**EXERCISE INPUT:**
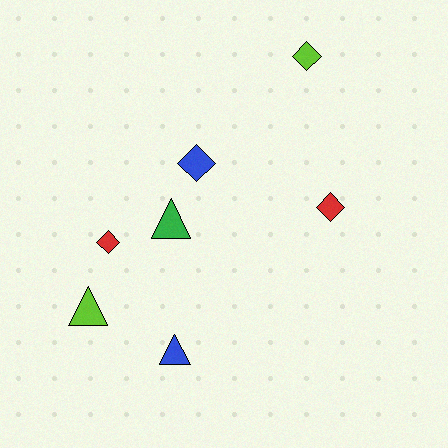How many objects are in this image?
There are 7 objects.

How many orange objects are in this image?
There are no orange objects.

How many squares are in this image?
There are no squares.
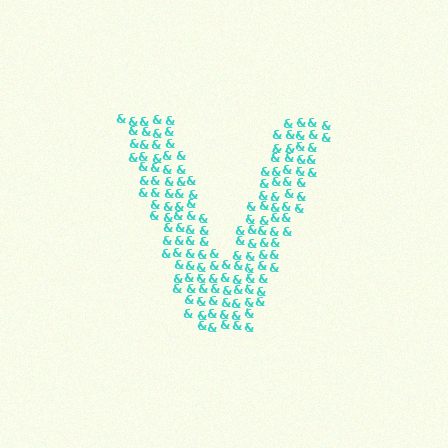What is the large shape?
The large shape is the letter V.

**WRITTEN TASK:** Write out the entries again, exactly as given, skipping any images.

**OUTPUT OF THE EXERCISE:**
How many objects are in this image?
There are 7 objects.

How many orange objects are in this image?
There are no orange objects.

How many squares are in this image?
There are no squares.
What is the large shape?
The large shape is the letter V.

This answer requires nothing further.